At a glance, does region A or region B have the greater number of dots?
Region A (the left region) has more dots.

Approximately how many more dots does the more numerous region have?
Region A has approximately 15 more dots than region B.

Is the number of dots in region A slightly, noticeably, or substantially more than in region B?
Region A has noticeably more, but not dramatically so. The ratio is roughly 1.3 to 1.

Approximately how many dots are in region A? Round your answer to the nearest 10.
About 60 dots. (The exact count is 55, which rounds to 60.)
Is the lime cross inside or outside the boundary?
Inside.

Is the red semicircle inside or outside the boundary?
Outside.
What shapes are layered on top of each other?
──────────
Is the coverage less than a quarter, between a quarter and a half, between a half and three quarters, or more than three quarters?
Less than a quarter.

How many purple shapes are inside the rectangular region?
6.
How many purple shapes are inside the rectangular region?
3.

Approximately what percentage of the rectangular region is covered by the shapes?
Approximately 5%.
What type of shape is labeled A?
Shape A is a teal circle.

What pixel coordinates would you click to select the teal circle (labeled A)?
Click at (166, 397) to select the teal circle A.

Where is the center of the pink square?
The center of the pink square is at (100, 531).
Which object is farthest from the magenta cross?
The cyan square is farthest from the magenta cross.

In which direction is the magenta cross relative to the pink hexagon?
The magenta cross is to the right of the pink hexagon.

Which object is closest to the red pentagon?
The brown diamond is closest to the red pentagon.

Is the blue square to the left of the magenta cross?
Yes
──────────
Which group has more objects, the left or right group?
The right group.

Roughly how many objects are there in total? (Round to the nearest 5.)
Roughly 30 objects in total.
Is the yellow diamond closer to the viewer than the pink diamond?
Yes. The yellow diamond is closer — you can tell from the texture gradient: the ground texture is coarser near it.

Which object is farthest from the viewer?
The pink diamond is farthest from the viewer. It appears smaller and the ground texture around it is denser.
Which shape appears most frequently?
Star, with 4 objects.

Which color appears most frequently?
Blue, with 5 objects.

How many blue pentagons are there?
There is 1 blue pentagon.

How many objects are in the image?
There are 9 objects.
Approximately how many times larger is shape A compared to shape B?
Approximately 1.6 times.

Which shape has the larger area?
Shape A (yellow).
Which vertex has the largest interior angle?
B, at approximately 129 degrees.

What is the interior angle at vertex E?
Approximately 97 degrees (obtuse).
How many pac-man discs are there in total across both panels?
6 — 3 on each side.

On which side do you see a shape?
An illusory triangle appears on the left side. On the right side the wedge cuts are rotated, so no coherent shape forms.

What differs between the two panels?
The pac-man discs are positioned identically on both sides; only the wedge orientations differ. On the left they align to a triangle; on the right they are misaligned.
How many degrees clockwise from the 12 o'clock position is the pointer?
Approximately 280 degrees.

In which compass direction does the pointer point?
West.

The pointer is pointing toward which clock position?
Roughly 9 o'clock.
──────────
• [Task to complete] Each line from the one containing "Is the number" through the one containing "What shapes are layered on top of each other?" must be retyped exactly, the first and last of these included.

• [Solution to this exercise]
Is the number of dots in region A slightly, noticeably, or substantially more than in region B?
Region A has noticeably more, but not dramatically so. The ratio is roughly 1.3 to 1.

Approximately how many dots are in region A? Round your answer to the nearest 10.
About 60 dots. (The exact count is 55, which rounds to 60.)
Is the lime cross inside or outside the boundary?
Inside.

Is the red semicircle inside or outside the boundary?
Outside.
What shapes are layered on top of each other?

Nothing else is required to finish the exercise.